Data records
# # # #
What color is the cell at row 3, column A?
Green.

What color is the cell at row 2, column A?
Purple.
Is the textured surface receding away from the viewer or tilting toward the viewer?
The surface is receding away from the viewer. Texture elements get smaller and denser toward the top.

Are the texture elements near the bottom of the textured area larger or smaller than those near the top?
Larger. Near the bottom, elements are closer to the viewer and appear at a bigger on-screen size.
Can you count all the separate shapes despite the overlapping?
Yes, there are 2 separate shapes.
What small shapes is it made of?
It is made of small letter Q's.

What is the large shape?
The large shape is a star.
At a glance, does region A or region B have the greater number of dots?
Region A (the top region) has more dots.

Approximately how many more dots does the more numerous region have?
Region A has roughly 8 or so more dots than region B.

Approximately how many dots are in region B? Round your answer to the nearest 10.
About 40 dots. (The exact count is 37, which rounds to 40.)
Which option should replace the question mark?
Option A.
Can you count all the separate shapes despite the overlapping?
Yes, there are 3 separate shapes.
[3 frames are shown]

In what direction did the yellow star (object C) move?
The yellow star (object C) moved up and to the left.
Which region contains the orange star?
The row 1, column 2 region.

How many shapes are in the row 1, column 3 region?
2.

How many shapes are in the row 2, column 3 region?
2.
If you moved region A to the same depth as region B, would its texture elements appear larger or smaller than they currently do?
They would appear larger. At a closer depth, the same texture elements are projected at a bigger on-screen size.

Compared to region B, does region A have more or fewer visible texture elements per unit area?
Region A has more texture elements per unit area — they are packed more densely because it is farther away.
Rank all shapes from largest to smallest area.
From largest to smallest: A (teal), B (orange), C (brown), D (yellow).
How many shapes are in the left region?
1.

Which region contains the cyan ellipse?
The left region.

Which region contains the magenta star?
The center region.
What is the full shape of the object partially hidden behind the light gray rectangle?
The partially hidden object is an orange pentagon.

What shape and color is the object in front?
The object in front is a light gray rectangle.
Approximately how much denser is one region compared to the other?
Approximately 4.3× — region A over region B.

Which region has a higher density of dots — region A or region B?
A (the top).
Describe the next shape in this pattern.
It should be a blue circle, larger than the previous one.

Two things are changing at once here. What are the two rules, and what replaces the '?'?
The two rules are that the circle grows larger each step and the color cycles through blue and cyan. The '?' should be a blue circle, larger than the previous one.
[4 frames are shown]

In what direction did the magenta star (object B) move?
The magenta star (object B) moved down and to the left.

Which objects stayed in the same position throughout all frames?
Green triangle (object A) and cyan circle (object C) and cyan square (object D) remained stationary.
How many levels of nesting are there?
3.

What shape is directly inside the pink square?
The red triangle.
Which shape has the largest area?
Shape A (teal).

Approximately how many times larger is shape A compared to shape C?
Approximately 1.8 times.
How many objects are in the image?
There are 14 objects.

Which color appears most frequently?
# # # #
Search the data for the string "shown" and copy each line where it appears.

[3 frames are shown]
[4 frames are shown]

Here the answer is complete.